<<<<
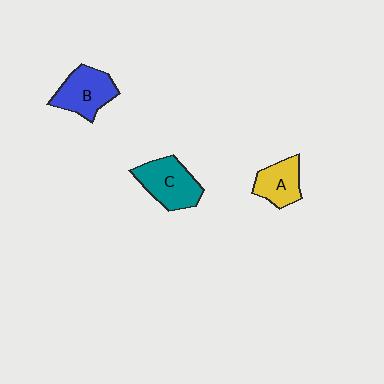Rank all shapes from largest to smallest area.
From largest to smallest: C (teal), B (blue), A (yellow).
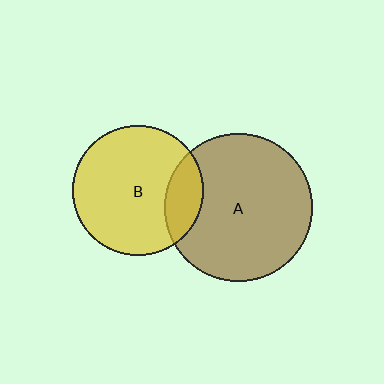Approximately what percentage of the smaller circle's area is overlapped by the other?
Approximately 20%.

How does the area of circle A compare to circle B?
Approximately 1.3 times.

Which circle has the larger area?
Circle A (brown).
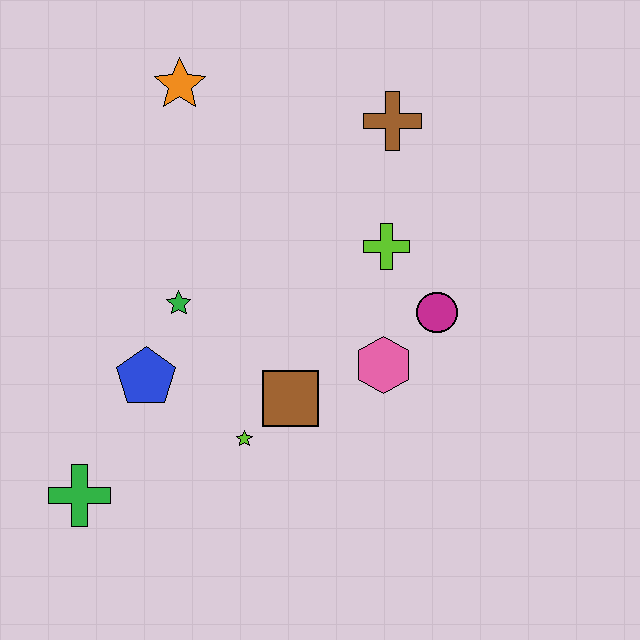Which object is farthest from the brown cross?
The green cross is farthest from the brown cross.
>>>>
Task to carry out >>
Leave out the pictures, and give all the records again exactly.

Written solution >>
Rank all shapes from largest to smallest area.
From largest to smallest: C (teal), B (blue), A (yellow).
Approximately what percentage of the smaller circle's area is overlapped by the other?
Approximately 20%.

How does the area of circle A compare to circle B?
Approximately 1.3 times.

Which circle has the larger area?
Circle A (brown).
Which object is farthest from the brown cross?
The green cross is farthest from the brown cross.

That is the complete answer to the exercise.